**EXERCISE PROMPT**
Drop every picture and give the entries back exactly.

Entries taken from a collection:
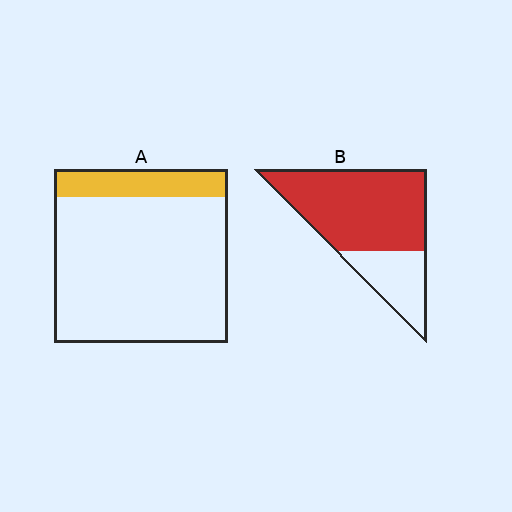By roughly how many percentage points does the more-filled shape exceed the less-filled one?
By roughly 55 percentage points (B over A).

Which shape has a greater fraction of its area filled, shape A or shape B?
Shape B.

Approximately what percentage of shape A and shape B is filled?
A is approximately 15% and B is approximately 70%.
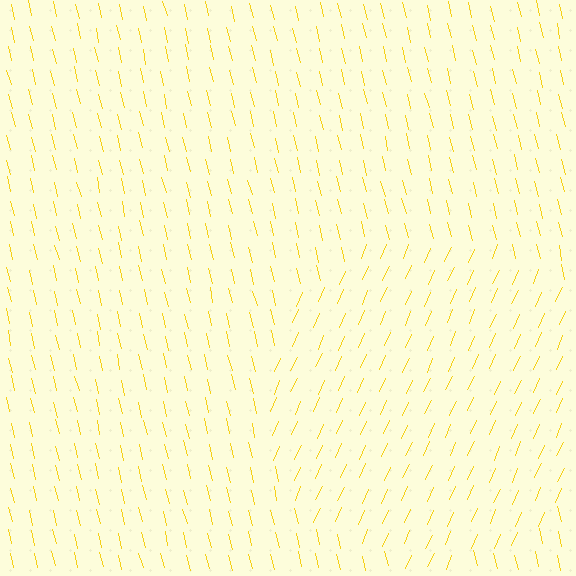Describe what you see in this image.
The image is filled with small yellow line segments. A circle region in the image has lines oriented differently from the surrounding lines, creating a visible texture boundary.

**TASK OUTPUT**
By roughly how many percentage points does the more-filled shape exceed the less-filled one?
By roughly 55 percentage points (B over A).

Which shape has a greater fraction of its area filled, shape A or shape B?
Shape B.

Approximately what percentage of shape A and shape B is filled?
A is approximately 15% and B is approximately 70%.
Describe what you see in this image.
The image is filled with small yellow line segments. A circle region in the image has lines oriented differently from the surrounding lines, creating a visible texture boundary.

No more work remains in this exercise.